* _Task prompt_: Return exactly the lines from the one containing "Which objects stayed" through the last line of the records below, both included, and leave out any pictures.

━━━ Given entries

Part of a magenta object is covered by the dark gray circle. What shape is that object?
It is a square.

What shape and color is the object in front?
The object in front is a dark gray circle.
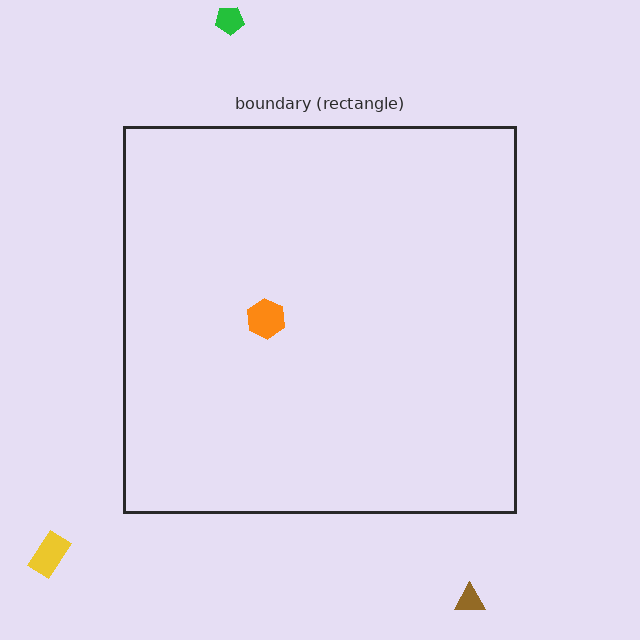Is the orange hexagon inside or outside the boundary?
Inside.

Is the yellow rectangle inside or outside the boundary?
Outside.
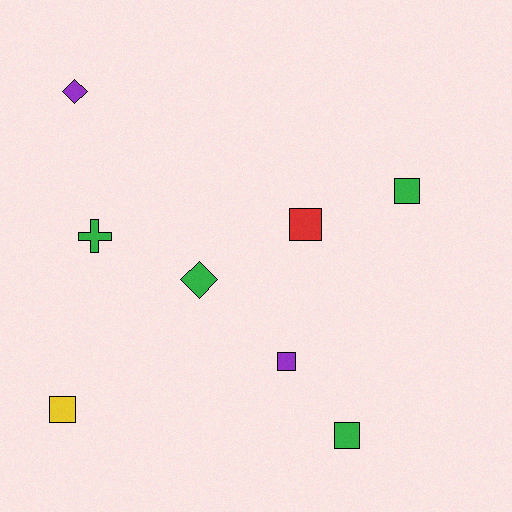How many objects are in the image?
There are 8 objects.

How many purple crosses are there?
There are no purple crosses.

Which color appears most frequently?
Green, with 4 objects.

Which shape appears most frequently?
Square, with 5 objects.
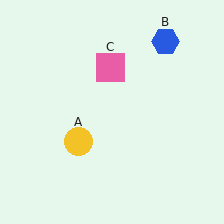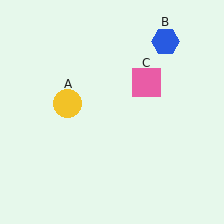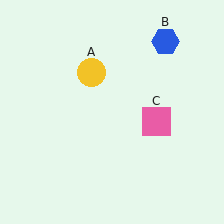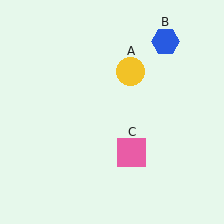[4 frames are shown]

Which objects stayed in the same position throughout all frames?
Blue hexagon (object B) remained stationary.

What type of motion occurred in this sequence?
The yellow circle (object A), pink square (object C) rotated clockwise around the center of the scene.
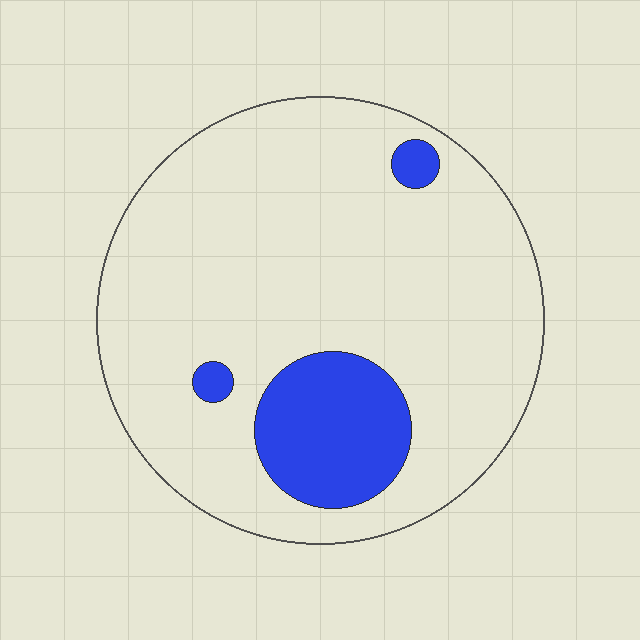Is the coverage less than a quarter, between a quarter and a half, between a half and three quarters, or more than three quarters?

━━━━━━

* _Output of the task_:
Which objects stayed in the same position throughout all frames?
Blue hexagon (object B) remained stationary.

What type of motion occurred in this sequence?
The yellow circle (object A), pink square (object C) rotated clockwise around the center of the scene.
Is the coverage less than a quarter, between a quarter and a half, between a half and three quarters, or more than three quarters?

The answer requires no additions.